- TASK OBJECTIVE: Omit the images, then print each record below exactly as it reads.

- MATERIAL TO PROCESS:

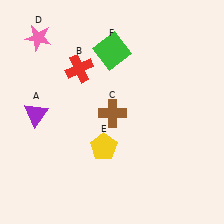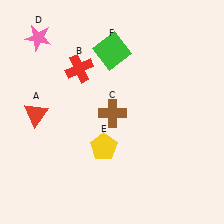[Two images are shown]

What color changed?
The triangle (A) changed from purple in Image 1 to red in Image 2.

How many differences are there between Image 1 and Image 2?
There is 1 difference between the two images.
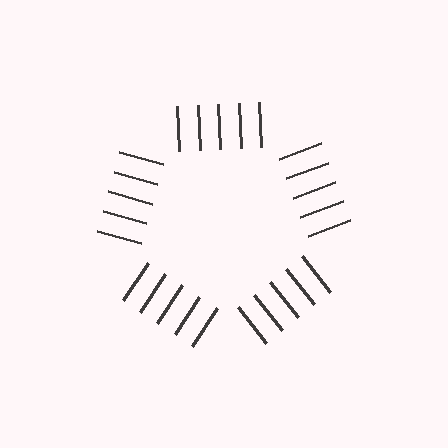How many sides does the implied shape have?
5 sides — the line-ends trace a pentagon.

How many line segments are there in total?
25 — 5 along each of the 5 edges.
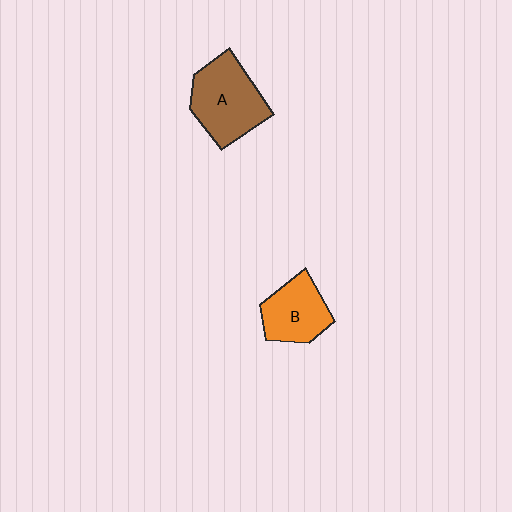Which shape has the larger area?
Shape A (brown).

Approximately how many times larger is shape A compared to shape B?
Approximately 1.4 times.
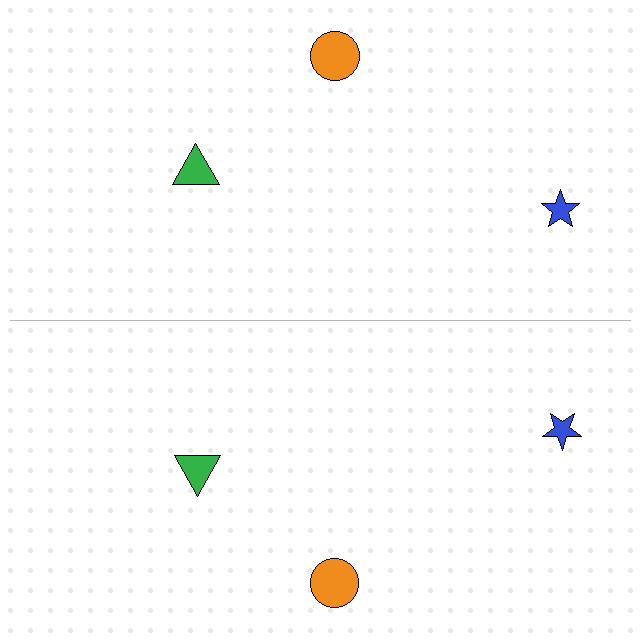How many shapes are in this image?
There are 6 shapes in this image.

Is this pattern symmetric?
Yes, this pattern has bilateral (reflection) symmetry.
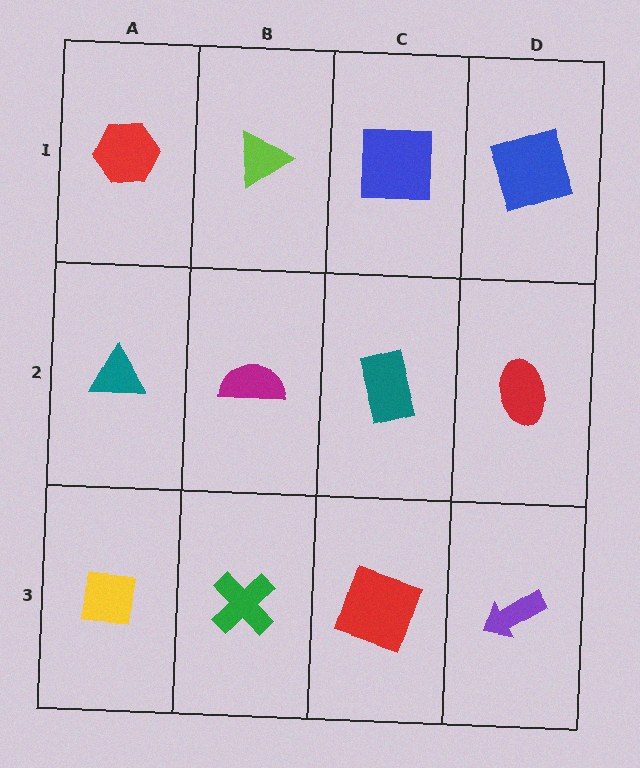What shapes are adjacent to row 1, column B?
A magenta semicircle (row 2, column B), a red hexagon (row 1, column A), a blue square (row 1, column C).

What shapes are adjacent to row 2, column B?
A lime triangle (row 1, column B), a green cross (row 3, column B), a teal triangle (row 2, column A), a teal rectangle (row 2, column C).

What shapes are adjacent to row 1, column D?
A red ellipse (row 2, column D), a blue square (row 1, column C).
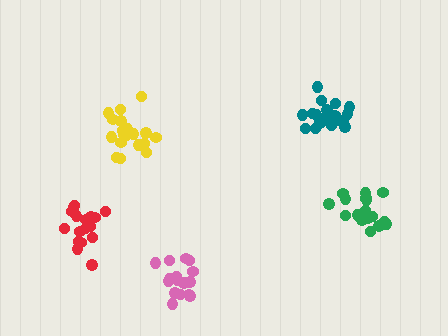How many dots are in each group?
Group 1: 20 dots, Group 2: 18 dots, Group 3: 17 dots, Group 4: 17 dots, Group 5: 21 dots (93 total).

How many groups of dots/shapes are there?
There are 5 groups.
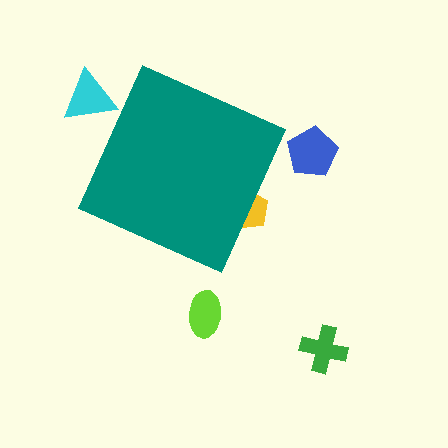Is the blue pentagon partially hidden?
No, the blue pentagon is fully visible.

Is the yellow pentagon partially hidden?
Yes, the yellow pentagon is partially hidden behind the teal square.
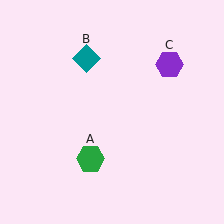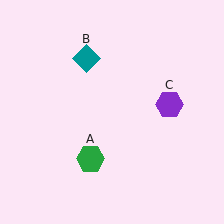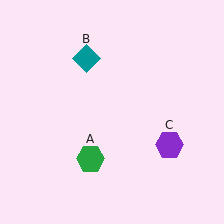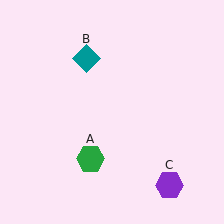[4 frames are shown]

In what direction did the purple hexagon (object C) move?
The purple hexagon (object C) moved down.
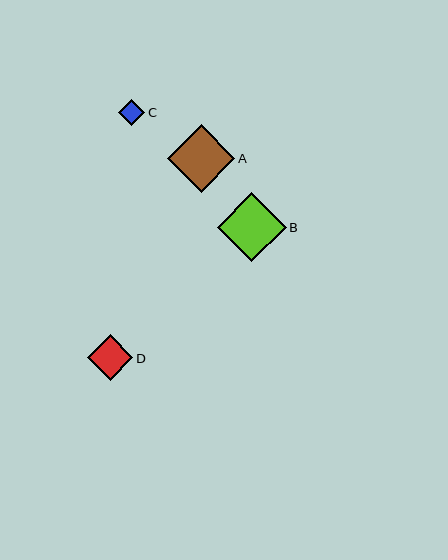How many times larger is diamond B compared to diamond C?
Diamond B is approximately 2.6 times the size of diamond C.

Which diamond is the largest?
Diamond B is the largest with a size of approximately 69 pixels.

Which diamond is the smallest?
Diamond C is the smallest with a size of approximately 27 pixels.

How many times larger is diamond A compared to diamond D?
Diamond A is approximately 1.5 times the size of diamond D.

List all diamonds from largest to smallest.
From largest to smallest: B, A, D, C.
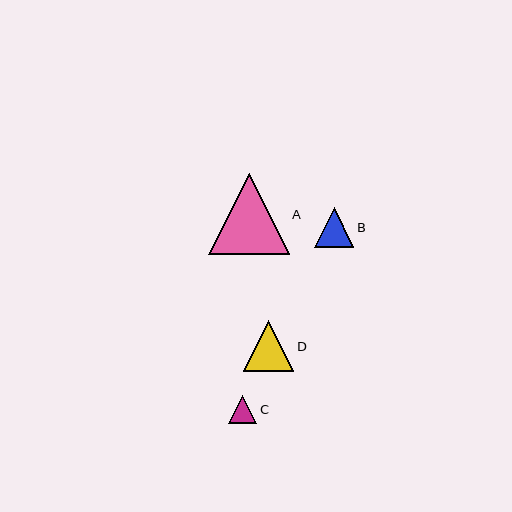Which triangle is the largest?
Triangle A is the largest with a size of approximately 80 pixels.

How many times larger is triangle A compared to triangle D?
Triangle A is approximately 1.6 times the size of triangle D.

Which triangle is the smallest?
Triangle C is the smallest with a size of approximately 28 pixels.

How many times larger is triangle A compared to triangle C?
Triangle A is approximately 2.9 times the size of triangle C.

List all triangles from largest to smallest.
From largest to smallest: A, D, B, C.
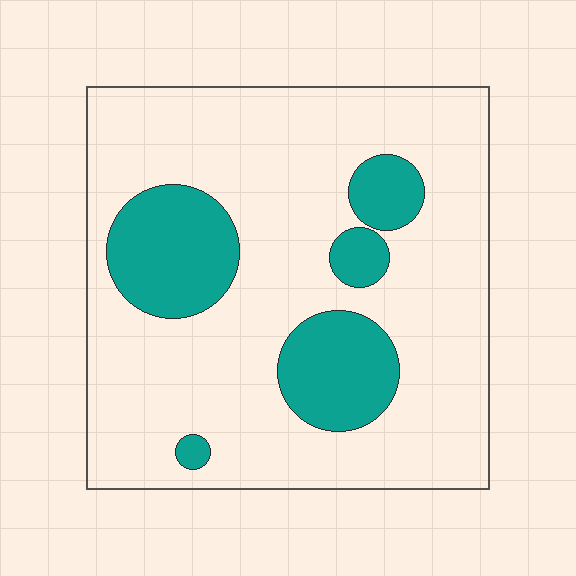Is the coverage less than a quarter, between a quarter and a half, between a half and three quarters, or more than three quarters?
Less than a quarter.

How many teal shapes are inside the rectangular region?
5.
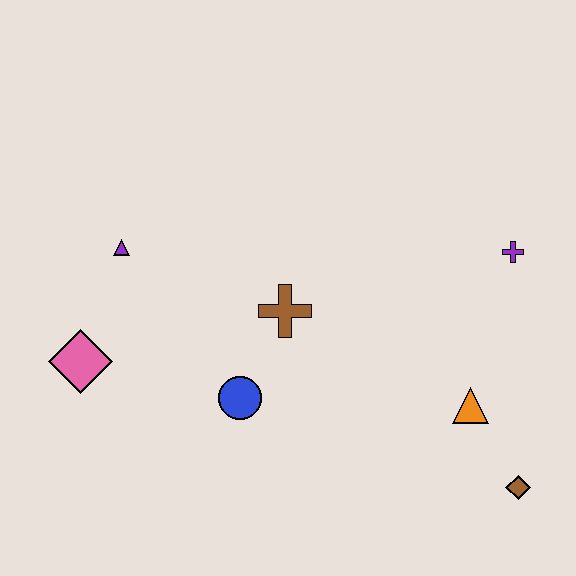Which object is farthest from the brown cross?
The brown diamond is farthest from the brown cross.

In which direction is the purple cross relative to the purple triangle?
The purple cross is to the right of the purple triangle.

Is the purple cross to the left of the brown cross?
No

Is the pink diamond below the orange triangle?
No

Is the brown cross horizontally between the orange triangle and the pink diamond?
Yes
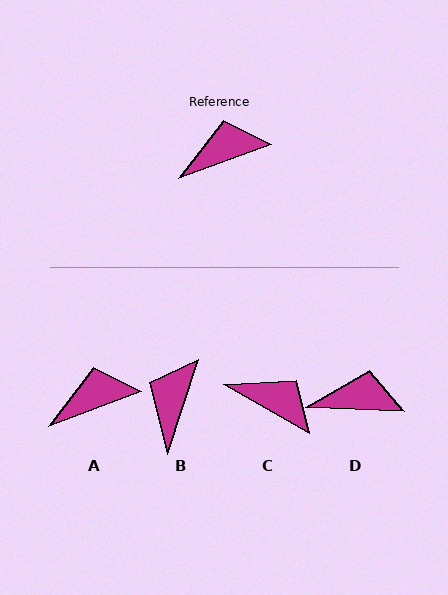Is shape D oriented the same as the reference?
No, it is off by about 23 degrees.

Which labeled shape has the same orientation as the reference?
A.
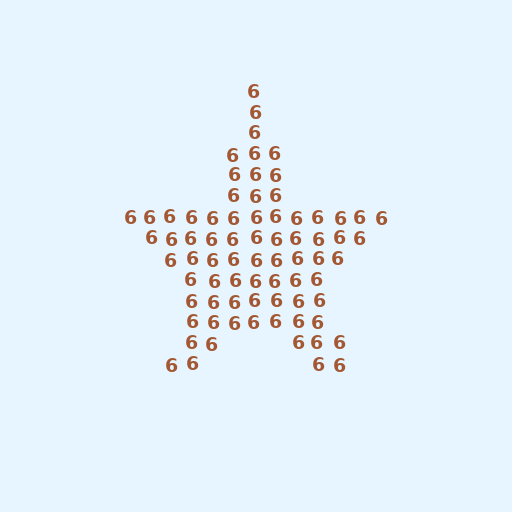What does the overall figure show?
The overall figure shows a star.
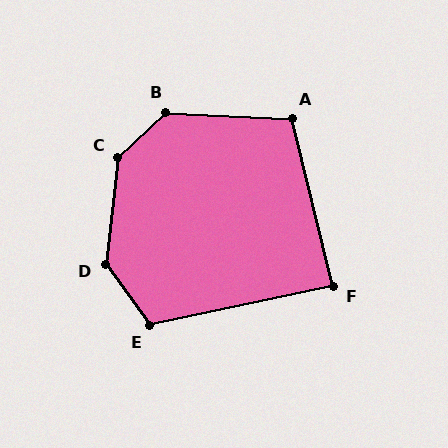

- WRITTEN SOLUTION:
[Two images are shown]

What color changed?
The triangle (A) changed from purple in Image 1 to red in Image 2.

How many differences are there between Image 1 and Image 2?
There is 1 difference between the two images.
How many sides does the implied shape have?
5 sides — the line-ends trace a pentagon.

How many line segments are there in total?
25 — 5 along each of the 5 edges.
Which shape has the larger area?
Shape A (brown).

Approximately how many times larger is shape A compared to shape B?
Approximately 1.4 times.
How many shapes are in this image?
There are 6 shapes in this image.

Is this pattern symmetric?
Yes, this pattern has bilateral (reflection) symmetry.
What shapes are adjacent to row 1, column B?
A magenta semicircle (row 2, column B), a red hexagon (row 1, column A), a blue square (row 1, column C).

What shapes are adjacent to row 2, column B?
A lime triangle (row 1, column B), a green cross (row 3, column B), a teal triangle (row 2, column A), a teal rectangle (row 2, column C).

What shapes are adjacent to row 1, column D?
A red ellipse (row 2, column D), a blue square (row 1, column C).
How many dots are in each group?
Group 1: 20 dots, Group 2: 18 dots, Group 3: 17 dots, Group 4: 17 dots, Group 5: 21 dots (93 total).

How many groups of dots/shapes are there?
There are 5 groups.
Is the blue pentagon partially hidden?
No, the blue pentagon is fully visible.

Is the yellow pentagon partially hidden?
Yes, the yellow pentagon is partially hidden behind the teal square.
[4 frames are shown]

In what direction did the purple hexagon (object C) move?
The purple hexagon (object C) moved down.
How many times larger is diamond B compared to diamond C?
Diamond B is approximately 2.6 times the size of diamond C.

Which diamond is the largest?
Diamond B is the largest with a size of approximately 69 pixels.

Which diamond is the smallest?
Diamond C is the smallest with a size of approximately 27 pixels.

How many times larger is diamond A compared to diamond D?
Diamond A is approximately 1.5 times the size of diamond D.

List all diamonds from largest to smallest.
From largest to smallest: B, A, D, C.
Which triangle is the largest?
Triangle A is the largest with a size of approximately 80 pixels.

How many times larger is triangle A compared to triangle D?
Triangle A is approximately 1.6 times the size of triangle D.

Which triangle is the smallest?
Triangle C is the smallest with a size of approximately 28 pixels.

How many times larger is triangle A compared to triangle C?
Triangle A is approximately 2.9 times the size of triangle C.

List all triangles from largest to smallest.
From largest to smallest: A, D, B, C.
Is the coverage less than a quarter, between a quarter and a half, between a half and three quarters, or more than three quarters?
Less than a quarter.

How many teal shapes are inside the rectangular region?
5.
Which object is farthest from the brown cross?
The brown diamond is farthest from the brown cross.

In which direction is the purple cross relative to the purple triangle?
The purple cross is to the right of the purple triangle.

Is the purple cross to the left of the brown cross?
No

Is the pink diamond below the orange triangle?
No

Is the brown cross horizontally between the orange triangle and the pink diamond?
Yes
Is shape D oriented the same as the reference?
No, it is off by about 23 degrees.

Which labeled shape has the same orientation as the reference?
A.
What does the overall figure show?
The overall figure shows a star.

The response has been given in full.